** Your assignment **
Beginning with the line that holds "What geometric figure" and ending with the last line of the entries below, copy every line exactly and nothing else, with the pictures left out.

** Supplied material **
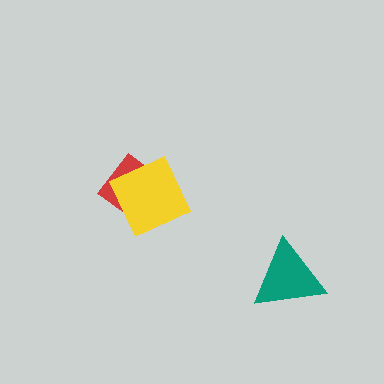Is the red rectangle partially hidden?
Yes, it is partially covered by another shape.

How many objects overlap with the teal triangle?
0 objects overlap with the teal triangle.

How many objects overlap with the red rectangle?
1 object overlaps with the red rectangle.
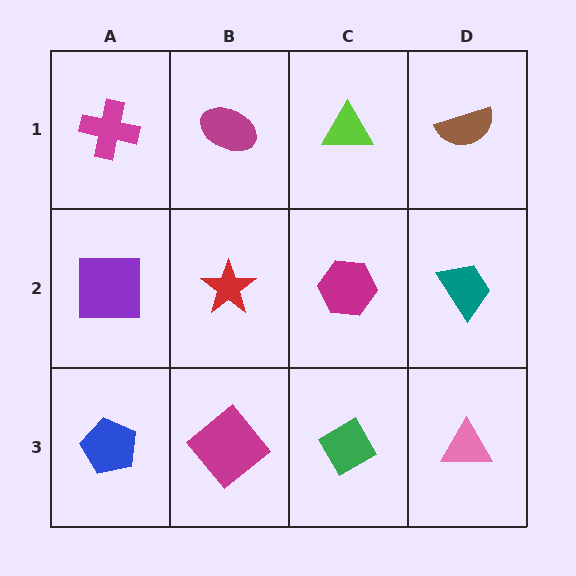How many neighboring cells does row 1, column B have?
3.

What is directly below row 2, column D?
A pink triangle.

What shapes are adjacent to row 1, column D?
A teal trapezoid (row 2, column D), a lime triangle (row 1, column C).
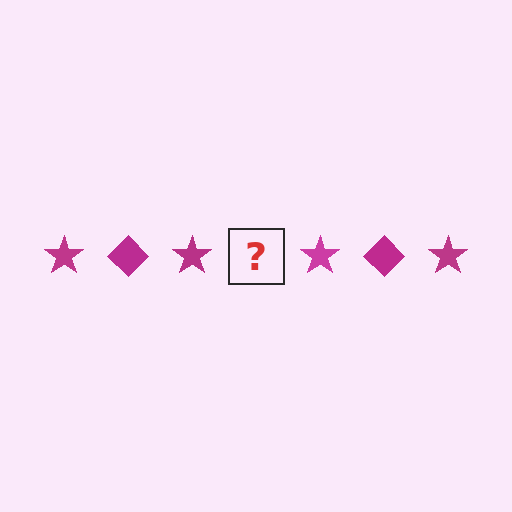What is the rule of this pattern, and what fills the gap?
The rule is that the pattern cycles through star, diamond shapes in magenta. The gap should be filled with a magenta diamond.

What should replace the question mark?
The question mark should be replaced with a magenta diamond.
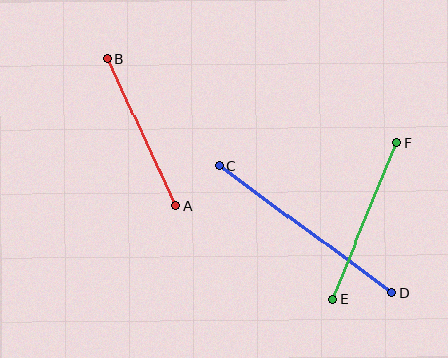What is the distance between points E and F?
The distance is approximately 169 pixels.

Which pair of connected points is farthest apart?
Points C and D are farthest apart.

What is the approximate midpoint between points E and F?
The midpoint is at approximately (365, 221) pixels.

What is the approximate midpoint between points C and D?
The midpoint is at approximately (305, 229) pixels.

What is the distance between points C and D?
The distance is approximately 214 pixels.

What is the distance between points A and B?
The distance is approximately 162 pixels.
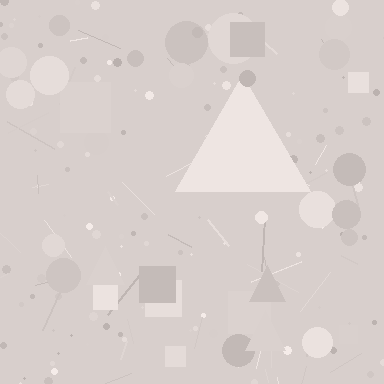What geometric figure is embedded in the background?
A triangle is embedded in the background.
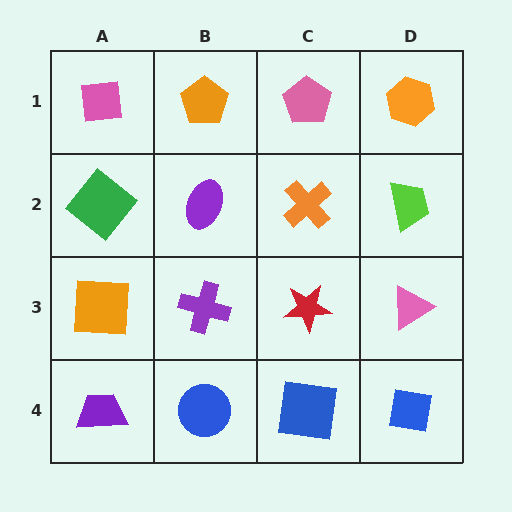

** Response to this task **
What geometric figure is embedded in the background?
A triangle is embedded in the background.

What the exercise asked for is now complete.